Entries >>
-- -- --

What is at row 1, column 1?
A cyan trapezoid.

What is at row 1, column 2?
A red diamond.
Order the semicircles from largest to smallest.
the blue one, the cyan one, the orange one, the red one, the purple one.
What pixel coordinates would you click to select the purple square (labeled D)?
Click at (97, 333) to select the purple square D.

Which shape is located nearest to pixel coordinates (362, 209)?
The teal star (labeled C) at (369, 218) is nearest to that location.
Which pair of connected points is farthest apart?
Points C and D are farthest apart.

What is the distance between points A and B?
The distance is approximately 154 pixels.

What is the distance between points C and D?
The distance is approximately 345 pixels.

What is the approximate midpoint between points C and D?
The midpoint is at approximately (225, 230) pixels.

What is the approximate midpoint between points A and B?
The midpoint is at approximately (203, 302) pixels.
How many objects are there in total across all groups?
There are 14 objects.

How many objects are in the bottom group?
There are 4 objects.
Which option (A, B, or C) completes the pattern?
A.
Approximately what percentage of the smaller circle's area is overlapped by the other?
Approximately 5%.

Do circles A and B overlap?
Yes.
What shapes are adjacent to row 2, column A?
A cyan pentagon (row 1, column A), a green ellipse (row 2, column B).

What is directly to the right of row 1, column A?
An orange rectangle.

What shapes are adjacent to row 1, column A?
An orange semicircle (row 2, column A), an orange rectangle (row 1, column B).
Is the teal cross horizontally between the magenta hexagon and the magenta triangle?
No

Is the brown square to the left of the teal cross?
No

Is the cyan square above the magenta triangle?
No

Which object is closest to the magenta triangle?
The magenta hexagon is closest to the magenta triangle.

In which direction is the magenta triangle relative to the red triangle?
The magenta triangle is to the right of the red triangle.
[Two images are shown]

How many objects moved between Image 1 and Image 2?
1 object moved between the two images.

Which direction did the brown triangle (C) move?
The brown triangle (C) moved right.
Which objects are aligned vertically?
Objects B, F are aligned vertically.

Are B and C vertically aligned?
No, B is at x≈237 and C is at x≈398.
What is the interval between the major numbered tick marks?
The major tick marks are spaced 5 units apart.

-- -- --

Problem details >> Copy out the whole listing, exactly as written.

Output >>
What is at row 1, column 1?
A cyan trapezoid.

What is at row 1, column 2?
A red diamond.
Order the semicircles from largest to smallest.
the blue one, the cyan one, the orange one, the red one, the purple one.
What pixel coordinates would you click to select the purple square (labeled D)?
Click at (97, 333) to select the purple square D.

Which shape is located nearest to pixel coordinates (362, 209)?
The teal star (labeled C) at (369, 218) is nearest to that location.
Which pair of connected points is farthest apart?
Points C and D are farthest apart.

What is the distance between points A and B?
The distance is approximately 154 pixels.

What is the distance between points C and D?
The distance is approximately 345 pixels.

What is the approximate midpoint between points C and D?
The midpoint is at approximately (225, 230) pixels.

What is the approximate midpoint between points A and B?
The midpoint is at approximately (203, 302) pixels.
How many objects are there in total across all groups?
There are 14 objects.

How many objects are in the bottom group?
There are 4 objects.
Which option (A, B, or C) completes the pattern?
A.
Approximately what percentage of the smaller circle's area is overlapped by the other?
Approximately 5%.

Do circles A and B overlap?
Yes.
What shapes are adjacent to row 2, column A?
A cyan pentagon (row 1, column A), a green ellipse (row 2, column B).

What is directly to the right of row 1, column A?
An orange rectangle.

What shapes are adjacent to row 1, column A?
An orange semicircle (row 2, column A), an orange rectangle (row 1, column B).
Is the teal cross horizontally between the magenta hexagon and the magenta triangle?
No

Is the brown square to the left of the teal cross?
No

Is the cyan square above the magenta triangle?
No

Which object is closest to the magenta triangle?
The magenta hexagon is closest to the magenta triangle.

In which direction is the magenta triangle relative to the red triangle?
The magenta triangle is to the right of the red triangle.
[Two images are shown]

How many objects moved between Image 1 and Image 2?
1 object moved between the two images.

Which direction did the brown triangle (C) move?
The brown triangle (C) moved right.
Which objects are aligned vertically?
Objects B, F are aligned vertically.

Are B and C vertically aligned?
No, B is at x≈237 and C is at x≈398.
What is the interval between the major numbered tick marks?
The major tick marks are spaced 5 units apart.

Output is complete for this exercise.